» **TASK BRIEF**: Write out nothing but the lines from the one containing "What is the approximate midpoint between points A" through the last line below, both included, and without the pictures.

» **RECORD LIST**:

##########

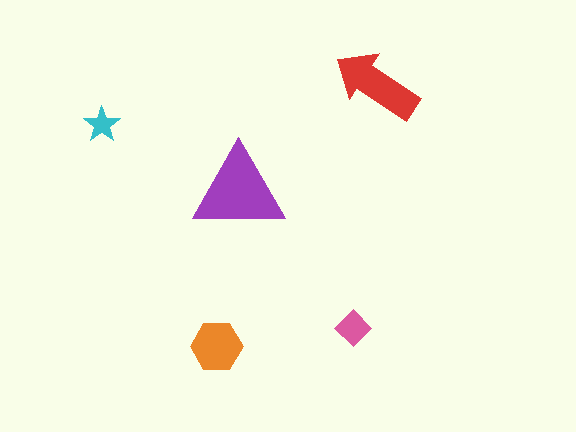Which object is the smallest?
The cyan star.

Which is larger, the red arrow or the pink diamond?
The red arrow.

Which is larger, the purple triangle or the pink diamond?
The purple triangle.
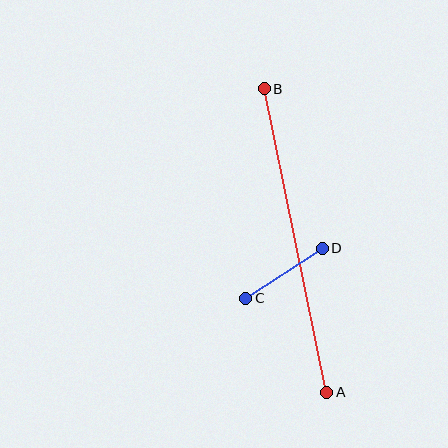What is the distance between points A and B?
The distance is approximately 310 pixels.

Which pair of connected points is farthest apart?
Points A and B are farthest apart.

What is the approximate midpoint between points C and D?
The midpoint is at approximately (284, 273) pixels.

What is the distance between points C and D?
The distance is approximately 91 pixels.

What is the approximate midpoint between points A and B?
The midpoint is at approximately (295, 241) pixels.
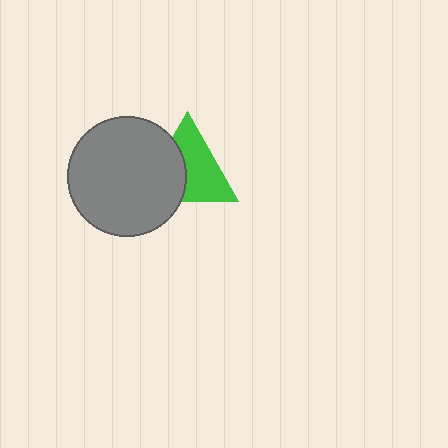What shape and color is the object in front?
The object in front is a gray circle.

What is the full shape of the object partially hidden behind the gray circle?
The partially hidden object is a green triangle.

##########

» **TASK OUTPUT**:
What is the approximate midpoint between points A and B?
The midpoint is at approximately (295, 241) pixels.
What shape and color is the object in front?
The object in front is a gray circle.

What is the full shape of the object partially hidden behind the gray circle?
The partially hidden object is a green triangle.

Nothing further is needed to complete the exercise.